• **Task instructions**
An exact reproduction of the records is required, with all images left out.

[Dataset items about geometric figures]
++++++++++

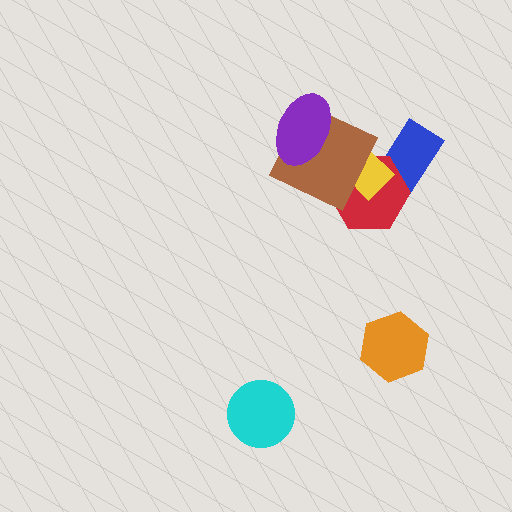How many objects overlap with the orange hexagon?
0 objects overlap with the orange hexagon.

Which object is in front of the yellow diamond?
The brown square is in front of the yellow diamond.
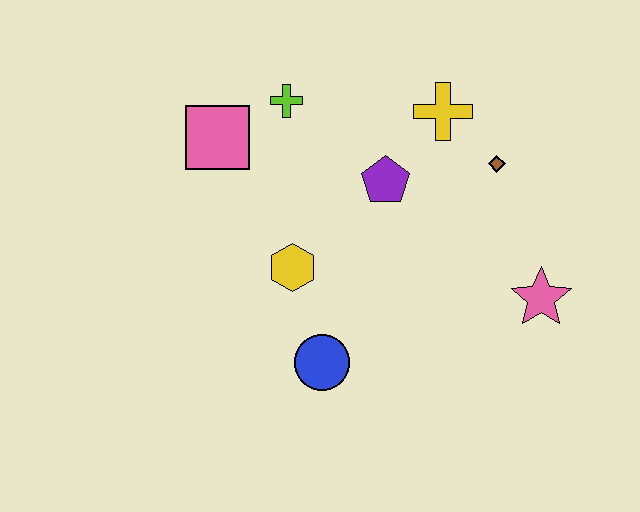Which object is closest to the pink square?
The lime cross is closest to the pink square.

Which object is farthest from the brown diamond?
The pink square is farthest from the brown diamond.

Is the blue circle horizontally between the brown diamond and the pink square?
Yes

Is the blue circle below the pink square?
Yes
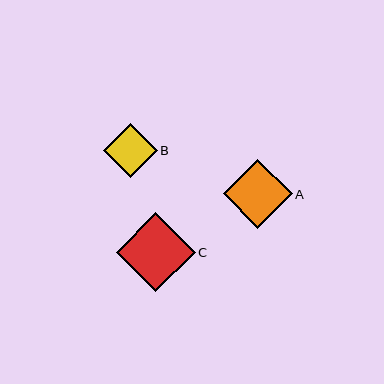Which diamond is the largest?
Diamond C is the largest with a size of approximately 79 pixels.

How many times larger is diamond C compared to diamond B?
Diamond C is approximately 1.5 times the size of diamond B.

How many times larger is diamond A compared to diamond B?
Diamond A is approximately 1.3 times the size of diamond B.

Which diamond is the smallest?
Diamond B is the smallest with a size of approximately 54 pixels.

++++++++++

• **Response to the exercise**
How many objects overlap with the orange hexagon?
0 objects overlap with the orange hexagon.

Which object is in front of the yellow diamond?
The brown square is in front of the yellow diamond.
Which object is closest to the pink square?
The lime cross is closest to the pink square.

Which object is farthest from the brown diamond?
The pink square is farthest from the brown diamond.

Is the blue circle horizontally between the brown diamond and the pink square?
Yes

Is the blue circle below the pink square?
Yes
Which diamond is the largest?
Diamond C is the largest with a size of approximately 79 pixels.

How many times larger is diamond C compared to diamond B?
Diamond C is approximately 1.5 times the size of diamond B.

How many times larger is diamond A compared to diamond B?
Diamond A is approximately 1.3 times the size of diamond B.

Which diamond is the smallest?
Diamond B is the smallest with a size of approximately 54 pixels.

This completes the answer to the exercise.